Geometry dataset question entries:
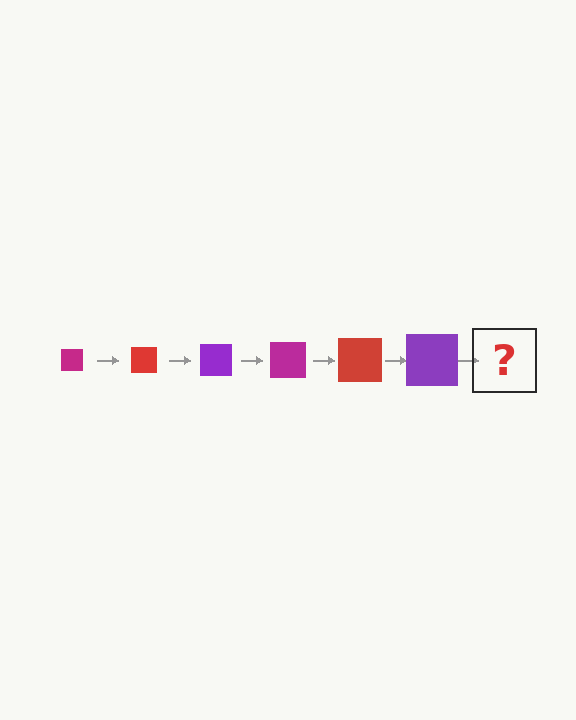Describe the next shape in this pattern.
It should be a magenta square, larger than the previous one.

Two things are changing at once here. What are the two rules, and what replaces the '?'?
The two rules are that the square grows larger each step and the color cycles through magenta, red, and purple. The '?' should be a magenta square, larger than the previous one.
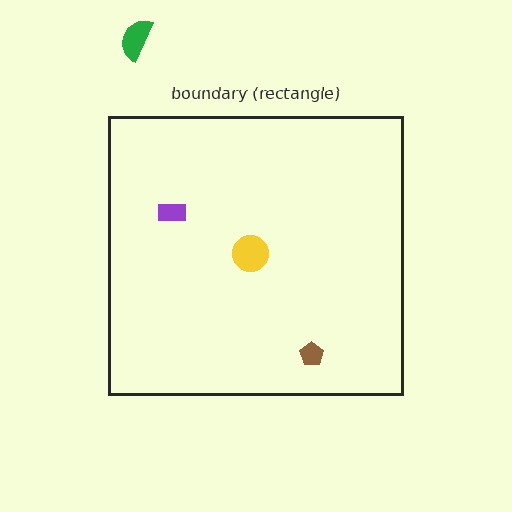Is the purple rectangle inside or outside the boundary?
Inside.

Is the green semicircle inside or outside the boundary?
Outside.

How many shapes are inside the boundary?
3 inside, 1 outside.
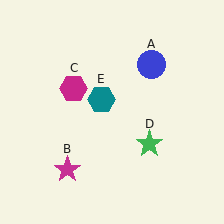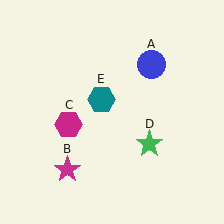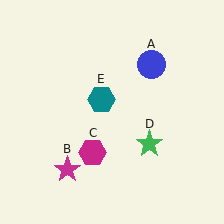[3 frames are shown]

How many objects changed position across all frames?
1 object changed position: magenta hexagon (object C).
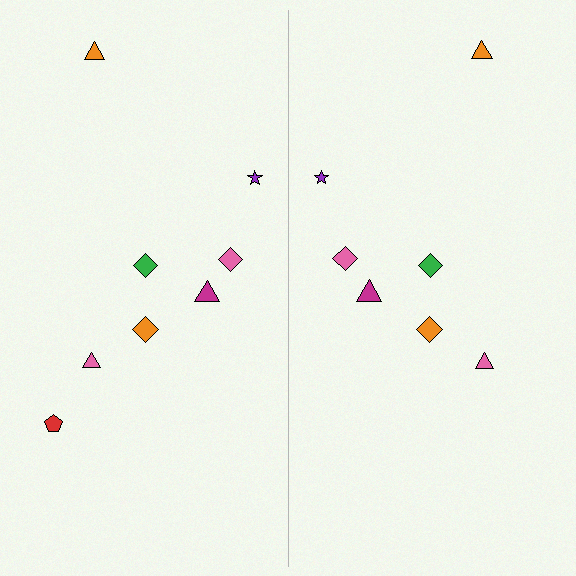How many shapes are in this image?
There are 15 shapes in this image.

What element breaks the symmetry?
A red pentagon is missing from the right side.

> [What this task involves]: Without the pictures, output the full listing exactly as it stands.

> [Solution to this exercise]:
Describe the next shape in this pattern.
It should be a magenta square, larger than the previous one.

Two things are changing at once here. What are the two rules, and what replaces the '?'?
The two rules are that the square grows larger each step and the color cycles through magenta, red, and purple. The '?' should be a magenta square, larger than the previous one.
Is the purple rectangle inside or outside the boundary?
Inside.

Is the green semicircle inside or outside the boundary?
Outside.

How many shapes are inside the boundary?
3 inside, 1 outside.
[3 frames are shown]

How many objects changed position across all frames?
1 object changed position: magenta hexagon (object C).
How many shapes are in this image?
There are 15 shapes in this image.

What element breaks the symmetry?
A red pentagon is missing from the right side.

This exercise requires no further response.